-- Start of DATA FOR THE TASK --

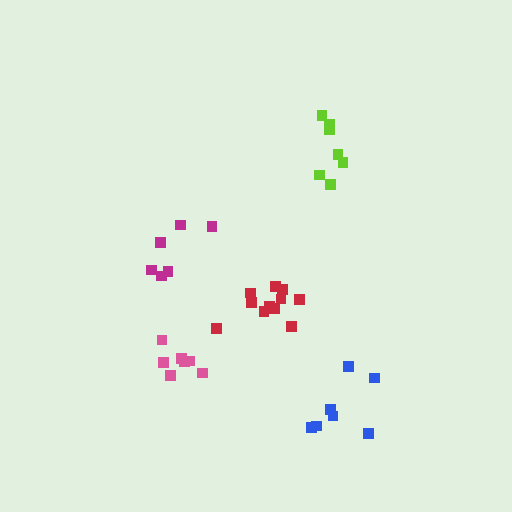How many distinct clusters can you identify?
There are 5 distinct clusters.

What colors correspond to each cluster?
The clusters are colored: pink, lime, blue, magenta, red.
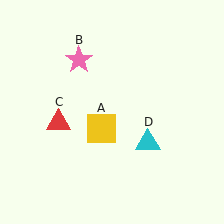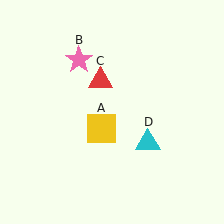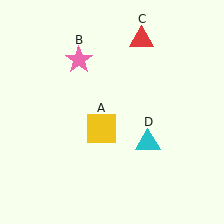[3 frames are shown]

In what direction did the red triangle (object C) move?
The red triangle (object C) moved up and to the right.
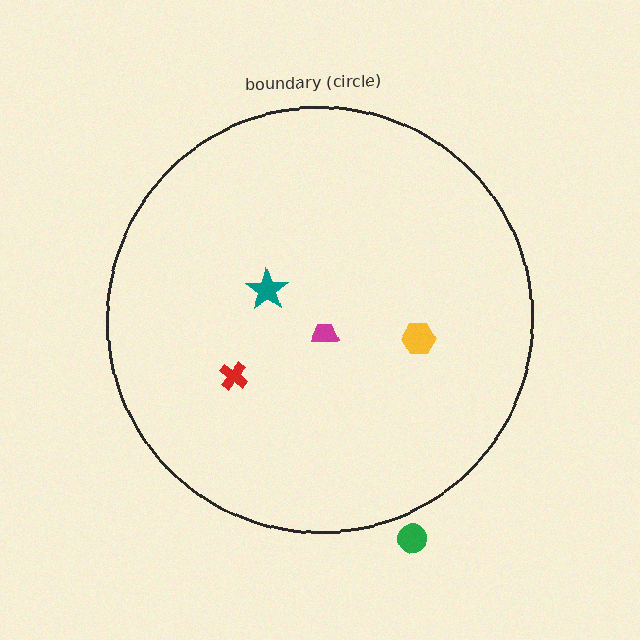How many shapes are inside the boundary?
4 inside, 1 outside.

-- End of DATA FOR THE TASK --

WHAT YOU ARE ASKED TO DO: Pictures are not part of the copy. Extract exactly the lines from the line containing "What colors correspond to each cluster?" through the final line of the entries above, both included.

RESULT OF THE EXERCISE:
What colors correspond to each cluster?
The clusters are colored: pink, lime, blue, magenta, red.
[3 frames are shown]

In what direction did the red triangle (object C) move?
The red triangle (object C) moved up and to the right.
How many shapes are inside the boundary?
4 inside, 1 outside.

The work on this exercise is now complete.